[GIVEN INSTRUCTION] Output every entry exactly as written.

[DATA RECORDS]
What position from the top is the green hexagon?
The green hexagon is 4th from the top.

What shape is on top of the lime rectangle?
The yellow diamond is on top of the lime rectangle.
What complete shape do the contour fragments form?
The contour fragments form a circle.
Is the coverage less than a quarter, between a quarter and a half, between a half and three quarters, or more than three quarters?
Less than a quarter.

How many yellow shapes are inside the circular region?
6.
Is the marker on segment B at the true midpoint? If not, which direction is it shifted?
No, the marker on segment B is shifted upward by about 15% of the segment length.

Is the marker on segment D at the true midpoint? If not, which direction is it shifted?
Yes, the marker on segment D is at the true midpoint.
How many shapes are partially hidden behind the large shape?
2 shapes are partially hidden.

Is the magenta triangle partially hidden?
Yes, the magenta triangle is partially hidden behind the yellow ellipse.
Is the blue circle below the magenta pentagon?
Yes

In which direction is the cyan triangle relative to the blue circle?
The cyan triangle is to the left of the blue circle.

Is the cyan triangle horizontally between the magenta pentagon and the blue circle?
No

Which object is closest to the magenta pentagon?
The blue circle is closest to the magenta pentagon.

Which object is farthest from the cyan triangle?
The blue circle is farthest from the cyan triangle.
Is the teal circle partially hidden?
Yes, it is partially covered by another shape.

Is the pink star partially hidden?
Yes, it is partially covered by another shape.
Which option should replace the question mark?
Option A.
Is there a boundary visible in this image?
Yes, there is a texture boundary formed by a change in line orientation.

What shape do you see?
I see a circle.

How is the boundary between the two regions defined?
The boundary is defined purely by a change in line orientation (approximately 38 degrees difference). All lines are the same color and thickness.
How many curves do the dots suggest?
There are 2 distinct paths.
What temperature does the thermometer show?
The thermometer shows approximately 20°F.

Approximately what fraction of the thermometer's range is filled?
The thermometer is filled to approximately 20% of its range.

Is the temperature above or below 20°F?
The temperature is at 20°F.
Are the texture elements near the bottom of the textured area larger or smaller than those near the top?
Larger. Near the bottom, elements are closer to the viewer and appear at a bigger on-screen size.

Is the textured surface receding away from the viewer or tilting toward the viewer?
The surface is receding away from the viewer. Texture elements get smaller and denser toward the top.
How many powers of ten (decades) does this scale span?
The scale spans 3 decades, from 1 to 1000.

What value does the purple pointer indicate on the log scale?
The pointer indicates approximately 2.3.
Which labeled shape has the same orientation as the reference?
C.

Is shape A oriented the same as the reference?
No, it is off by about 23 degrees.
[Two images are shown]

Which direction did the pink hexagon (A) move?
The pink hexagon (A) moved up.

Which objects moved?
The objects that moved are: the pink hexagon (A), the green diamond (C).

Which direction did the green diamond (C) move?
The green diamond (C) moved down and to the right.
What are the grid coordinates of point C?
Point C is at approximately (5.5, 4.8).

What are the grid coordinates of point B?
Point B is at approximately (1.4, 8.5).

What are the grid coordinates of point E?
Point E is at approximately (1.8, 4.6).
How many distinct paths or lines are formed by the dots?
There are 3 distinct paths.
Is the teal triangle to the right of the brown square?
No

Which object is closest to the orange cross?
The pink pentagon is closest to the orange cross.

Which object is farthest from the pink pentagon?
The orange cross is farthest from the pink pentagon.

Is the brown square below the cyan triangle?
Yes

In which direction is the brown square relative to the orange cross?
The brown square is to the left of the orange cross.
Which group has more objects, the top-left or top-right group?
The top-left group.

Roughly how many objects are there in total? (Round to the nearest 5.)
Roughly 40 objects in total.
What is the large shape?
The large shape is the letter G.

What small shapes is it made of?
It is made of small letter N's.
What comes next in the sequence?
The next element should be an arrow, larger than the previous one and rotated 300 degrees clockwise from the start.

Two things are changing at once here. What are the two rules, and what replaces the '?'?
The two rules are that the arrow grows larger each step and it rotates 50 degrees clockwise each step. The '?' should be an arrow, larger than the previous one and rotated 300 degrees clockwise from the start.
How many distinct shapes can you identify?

[TASK RESPONSE]
What position from the top is the green hexagon?
The green hexagon is 4th from the top.

What shape is on top of the lime rectangle?
The yellow diamond is on top of the lime rectangle.
What complete shape do the contour fragments form?
The contour fragments form a circle.
Is the coverage less than a quarter, between a quarter and a half, between a half and three quarters, or more than three quarters?
Less than a quarter.

How many yellow shapes are inside the circular region?
6.
Is the marker on segment B at the true midpoint? If not, which direction is it shifted?
No, the marker on segment B is shifted upward by about 15% of the segment length.

Is the marker on segment D at the true midpoint? If not, which direction is it shifted?
Yes, the marker on segment D is at the true midpoint.
How many shapes are partially hidden behind the large shape?
2 shapes are partially hidden.

Is the magenta triangle partially hidden?
Yes, the magenta triangle is partially hidden behind the yellow ellipse.
Is the blue circle below the magenta pentagon?
Yes

In which direction is the cyan triangle relative to the blue circle?
The cyan triangle is to the left of the blue circle.

Is the cyan triangle horizontally between the magenta pentagon and the blue circle?
No

Which object is closest to the magenta pentagon?
The blue circle is closest to the magenta pentagon.

Which object is farthest from the cyan triangle?
The blue circle is farthest from the cyan triangle.
Is the teal circle partially hidden?
Yes, it is partially covered by another shape.

Is the pink star partially hidden?
Yes, it is partially covered by another shape.
Which option should replace the question mark?
Option A.
Is there a boundary visible in this image?
Yes, there is a texture boundary formed by a change in line orientation.

What shape do you see?
I see a circle.

How is the boundary between the two regions defined?
The boundary is defined purely by a change in line orientation (approximately 38 degrees difference). All lines are the same color and thickness.
How many curves do the dots suggest?
There are 2 distinct paths.
What temperature does the thermometer show?
The thermometer shows approximately 20°F.

Approximately what fraction of the thermometer's range is filled?
The thermometer is filled to approximately 20% of its range.

Is the temperature above or below 20°F?
The temperature is at 20°F.
Are the texture elements near the bottom of the textured area larger or smaller than those near the top?
Larger. Near the bottom, elements are closer to the viewer and appear at a bigger on-screen size.

Is the textured surface receding away from the viewer or tilting toward the viewer?
The surface is receding away from the viewer. Texture elements get smaller and denser toward the top.
How many powers of ten (decades) does this scale span?
The scale spans 3 decades, from 1 to 1000.

What value does the purple pointer indicate on the log scale?
The pointer indicates approximately 2.3.
Which labeled shape has the same orientation as the reference?
C.

Is shape A oriented the same as the reference?
No, it is off by about 23 degrees.
[Two images are shown]

Which direction did the pink hexagon (A) move?
The pink hexagon (A) moved up.

Which objects moved?
The objects that moved are: the pink hexagon (A), the green diamond (C).

Which direction did the green diamond (C) move?
The green diamond (C) moved down and to the right.
What are the grid coordinates of point C?
Point C is at approximately (5.5, 4.8).

What are the grid coordinates of point B?
Point B is at approximately (1.4, 8.5).

What are the grid coordinates of point E?
Point E is at approximately (1.8, 4.6).
How many distinct paths or lines are formed by the dots?
There are 3 distinct paths.
Is the teal triangle to the right of the brown square?
No

Which object is closest to the orange cross?
The pink pentagon is closest to the orange cross.

Which object is farthest from the pink pentagon?
The orange cross is farthest from the pink pentagon.

Is the brown square below the cyan triangle?
Yes

In which direction is the brown square relative to the orange cross?
The brown square is to the left of the orange cross.
Which group has more objects, the top-left or top-right group?
The top-left group.

Roughly how many objects are there in total? (Round to the nearest 5.)
Roughly 40 objects in total.
What is the large shape?
The large shape is the letter G.

What small shapes is it made of?
It is made of small letter N's.
What comes next in the sequence?
The next element should be an arrow, larger than the previous one and rotated 300 degrees clockwise from the start.

Two things are changing at once here. What are the two rules, and what replaces the '?'?
The two rules are that the arrow grows larger each step and it rotates 50 degrees clockwise each step. The '?' should be an arrow, larger than the previous one and rotated 300 degrees clockwise from the start.
How many distinct shapes can you identify?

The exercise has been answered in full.